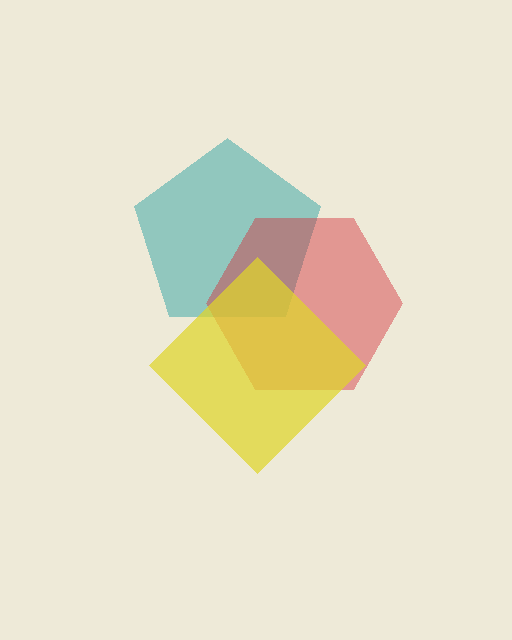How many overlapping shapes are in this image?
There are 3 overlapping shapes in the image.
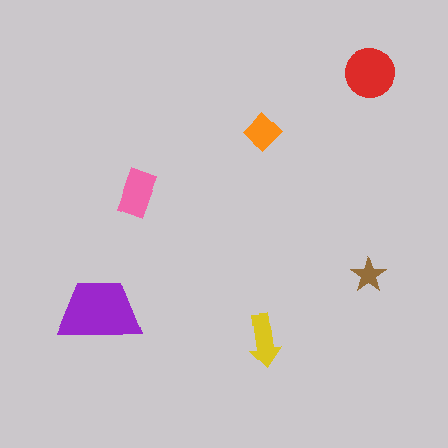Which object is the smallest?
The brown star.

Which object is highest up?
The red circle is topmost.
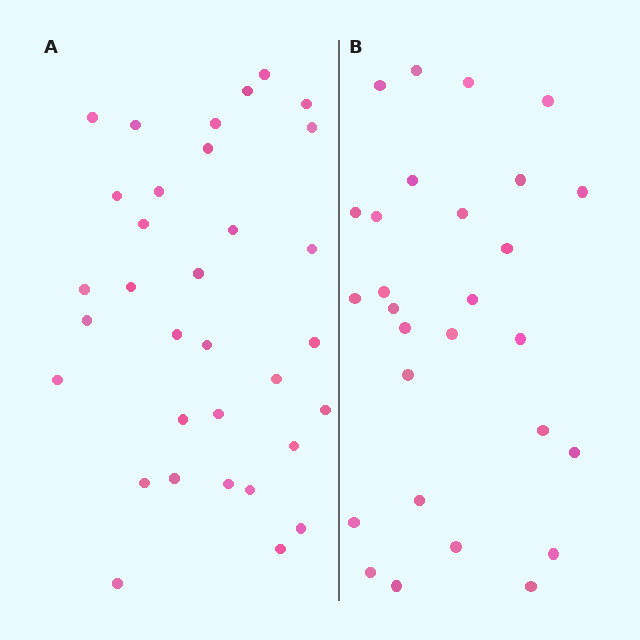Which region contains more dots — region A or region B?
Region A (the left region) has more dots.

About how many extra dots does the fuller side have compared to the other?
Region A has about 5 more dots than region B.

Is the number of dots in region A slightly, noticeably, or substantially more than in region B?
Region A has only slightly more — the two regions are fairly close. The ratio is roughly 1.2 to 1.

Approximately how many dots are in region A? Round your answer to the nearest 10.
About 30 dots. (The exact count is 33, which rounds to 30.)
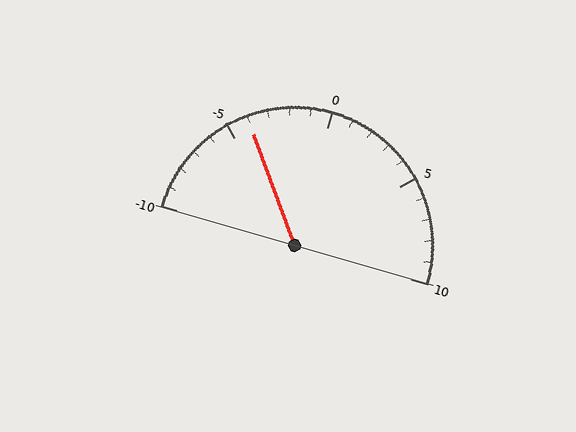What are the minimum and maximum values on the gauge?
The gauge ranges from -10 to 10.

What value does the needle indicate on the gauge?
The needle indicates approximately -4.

•••

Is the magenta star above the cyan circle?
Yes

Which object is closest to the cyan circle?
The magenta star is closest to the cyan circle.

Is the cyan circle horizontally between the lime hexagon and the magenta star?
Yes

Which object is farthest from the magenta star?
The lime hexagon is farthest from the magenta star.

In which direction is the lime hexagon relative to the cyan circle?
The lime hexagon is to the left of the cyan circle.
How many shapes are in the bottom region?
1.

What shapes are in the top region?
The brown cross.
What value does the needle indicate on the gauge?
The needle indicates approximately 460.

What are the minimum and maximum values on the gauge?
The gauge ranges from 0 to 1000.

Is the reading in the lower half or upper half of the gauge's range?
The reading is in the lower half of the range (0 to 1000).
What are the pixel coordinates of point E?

•••

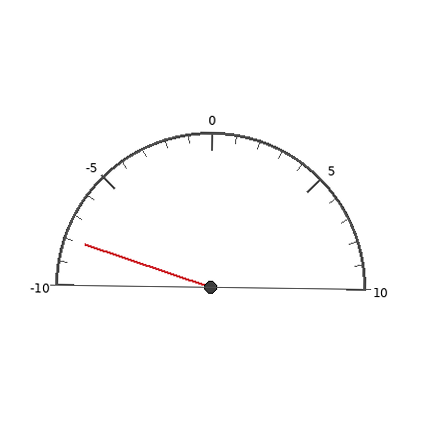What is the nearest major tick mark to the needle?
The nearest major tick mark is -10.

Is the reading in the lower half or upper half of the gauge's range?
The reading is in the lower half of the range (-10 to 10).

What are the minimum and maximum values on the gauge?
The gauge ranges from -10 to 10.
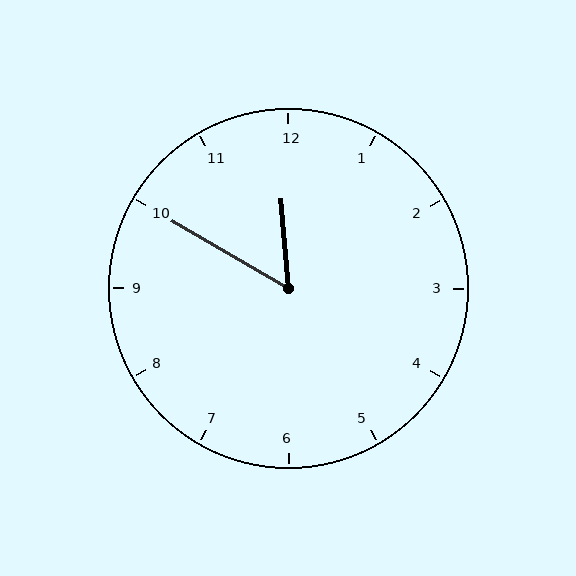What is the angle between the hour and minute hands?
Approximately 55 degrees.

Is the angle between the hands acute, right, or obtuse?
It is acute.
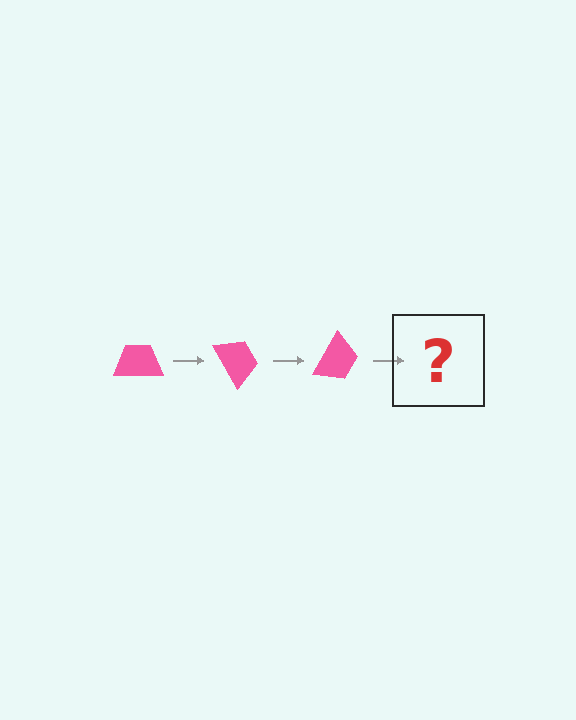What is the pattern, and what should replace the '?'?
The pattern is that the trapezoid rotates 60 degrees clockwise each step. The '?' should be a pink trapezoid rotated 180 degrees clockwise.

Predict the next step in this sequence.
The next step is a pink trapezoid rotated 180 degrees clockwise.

•••

Copy the records above exactly, beginning at the line that contains "How many shapes are in the bottom region?" and stopping after the line that contains "What are the pixel coordinates of point E?".

Written answer:
How many shapes are in the bottom region?
1.

What shapes are in the top region?
The brown cross.
What value does the needle indicate on the gauge?
The needle indicates approximately 460.

What are the minimum and maximum values on the gauge?
The gauge ranges from 0 to 1000.

Is the reading in the lower half or upper half of the gauge's range?
The reading is in the lower half of the range (0 to 1000).
What are the pixel coordinates of point E?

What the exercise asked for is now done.